__STATED PROBLEM__.
Starting with the line that holds "Is there a shape at row 2, column A?", repeat each line through the last one below, exactly. Pictures stay out.

__DATASET RECORDS__.

□ □ □ □ □

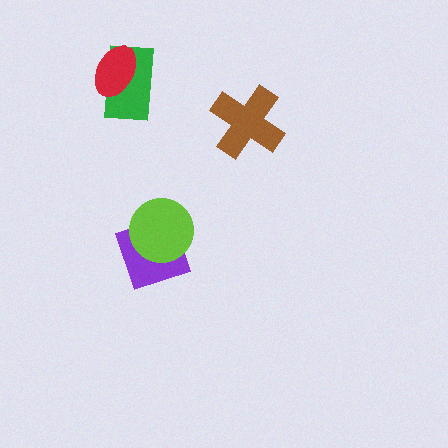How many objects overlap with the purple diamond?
1 object overlaps with the purple diamond.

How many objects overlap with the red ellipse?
1 object overlaps with the red ellipse.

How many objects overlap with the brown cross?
0 objects overlap with the brown cross.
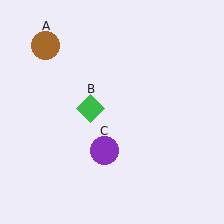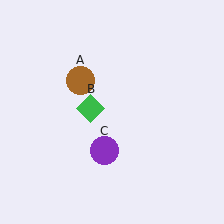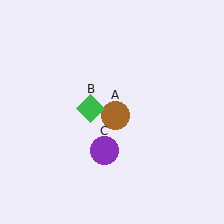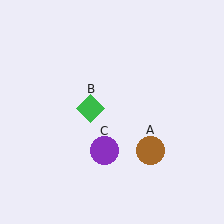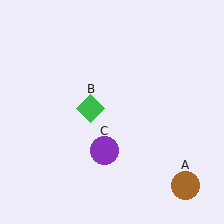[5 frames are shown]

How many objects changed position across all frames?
1 object changed position: brown circle (object A).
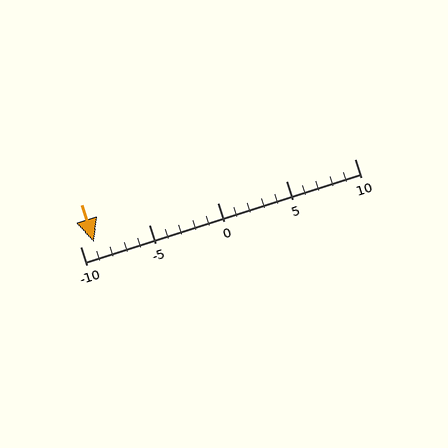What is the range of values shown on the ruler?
The ruler shows values from -10 to 10.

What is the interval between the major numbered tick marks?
The major tick marks are spaced 5 units apart.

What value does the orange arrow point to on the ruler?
The orange arrow points to approximately -9.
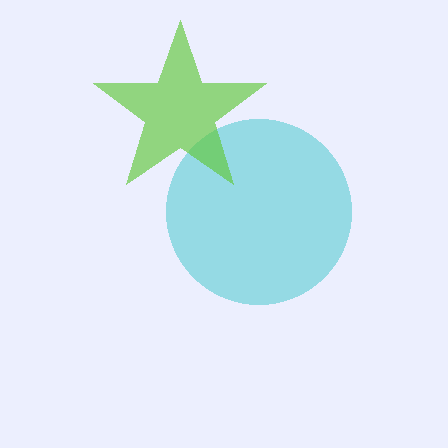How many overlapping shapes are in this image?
There are 2 overlapping shapes in the image.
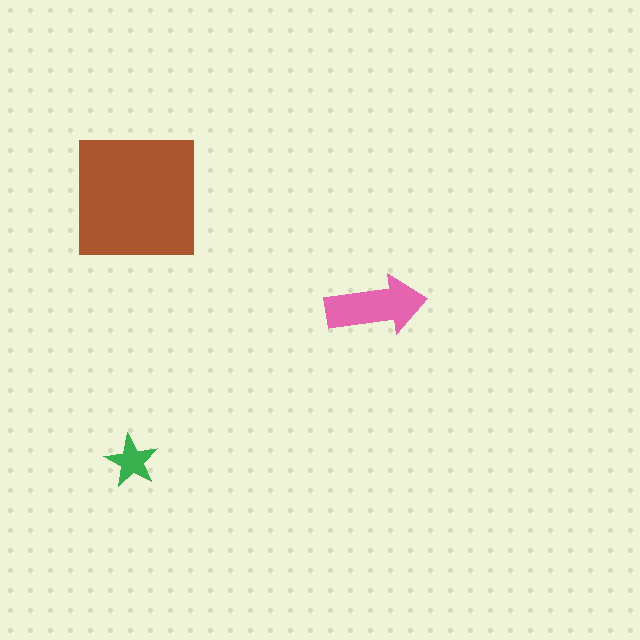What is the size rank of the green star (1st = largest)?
3rd.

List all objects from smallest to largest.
The green star, the pink arrow, the brown square.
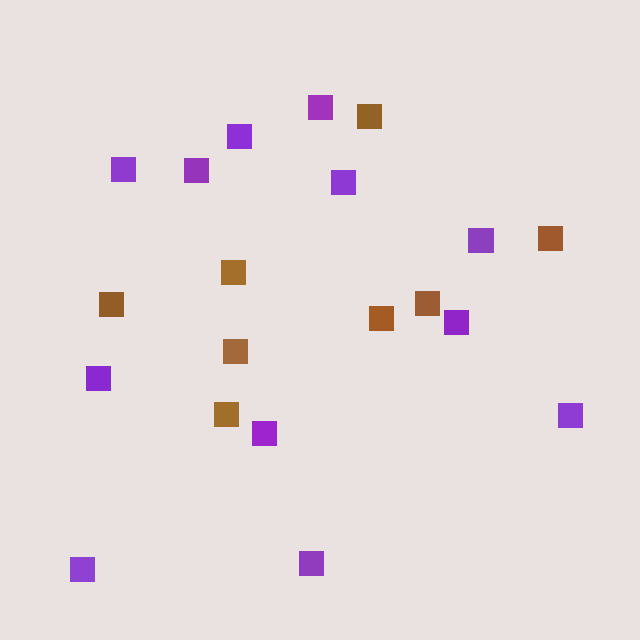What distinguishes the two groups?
There are 2 groups: one group of brown squares (8) and one group of purple squares (12).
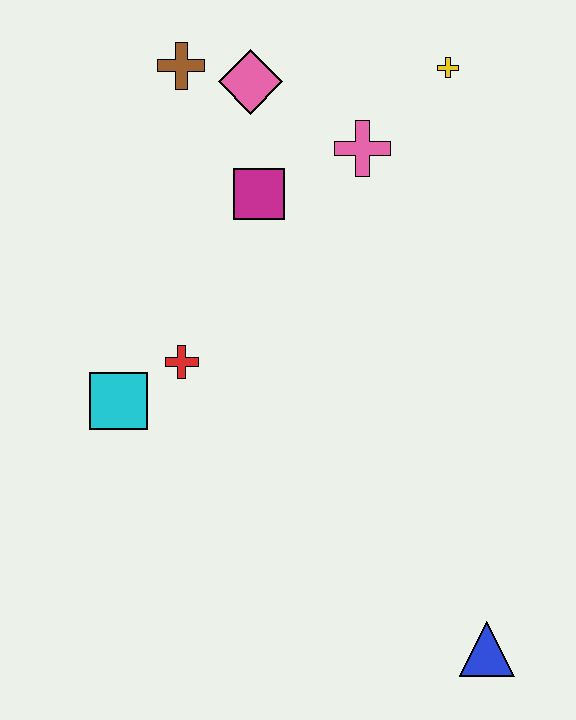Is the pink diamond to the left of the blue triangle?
Yes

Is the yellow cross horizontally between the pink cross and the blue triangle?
Yes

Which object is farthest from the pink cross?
The blue triangle is farthest from the pink cross.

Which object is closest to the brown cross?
The pink diamond is closest to the brown cross.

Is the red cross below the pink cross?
Yes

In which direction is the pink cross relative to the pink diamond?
The pink cross is to the right of the pink diamond.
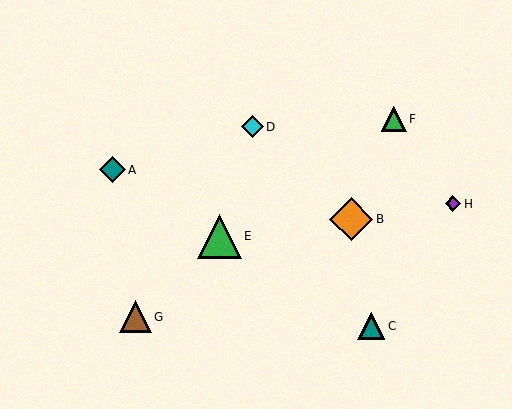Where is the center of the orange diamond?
The center of the orange diamond is at (351, 219).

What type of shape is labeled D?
Shape D is a cyan diamond.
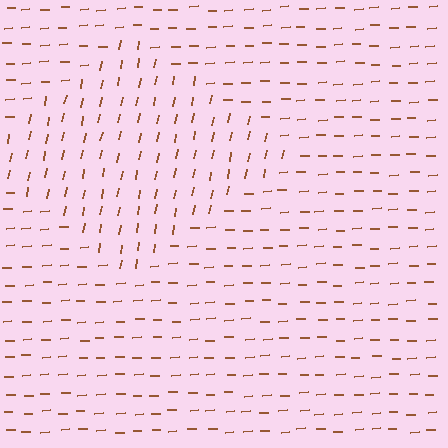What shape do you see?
I see a diamond.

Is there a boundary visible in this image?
Yes, there is a texture boundary formed by a change in line orientation.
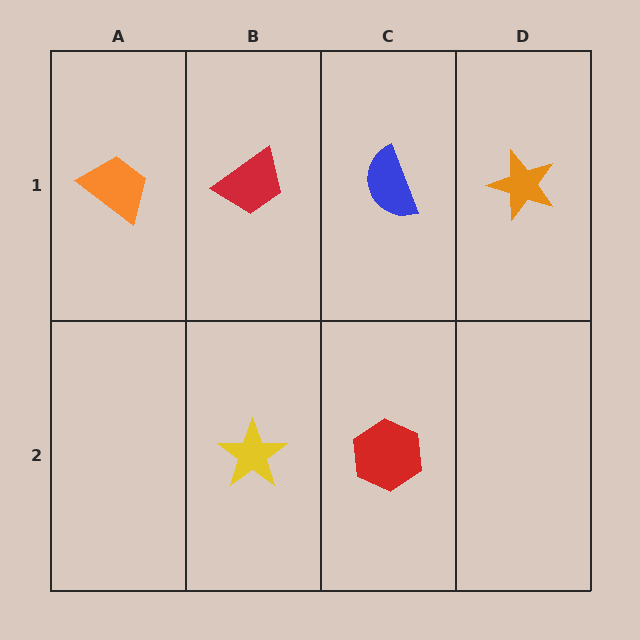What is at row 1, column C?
A blue semicircle.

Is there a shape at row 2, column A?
No, that cell is empty.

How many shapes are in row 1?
4 shapes.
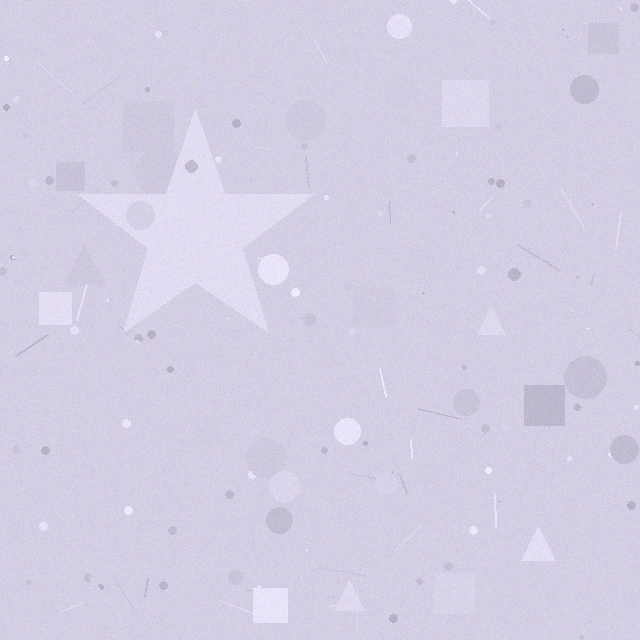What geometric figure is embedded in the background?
A star is embedded in the background.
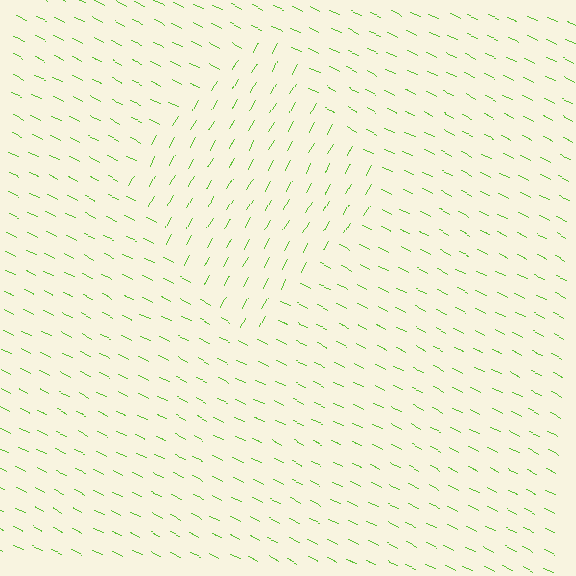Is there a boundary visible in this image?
Yes, there is a texture boundary formed by a change in line orientation.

□ □ □ □ □

__ANSWER IN FULL__.
Is there a shape at row 2, column A?
No, that cell is empty.

How many shapes are in row 1?
4 shapes.
What geometric figure is embedded in the background?
A star is embedded in the background.
Is there a boundary visible in this image?
Yes, there is a texture boundary formed by a change in line orientation.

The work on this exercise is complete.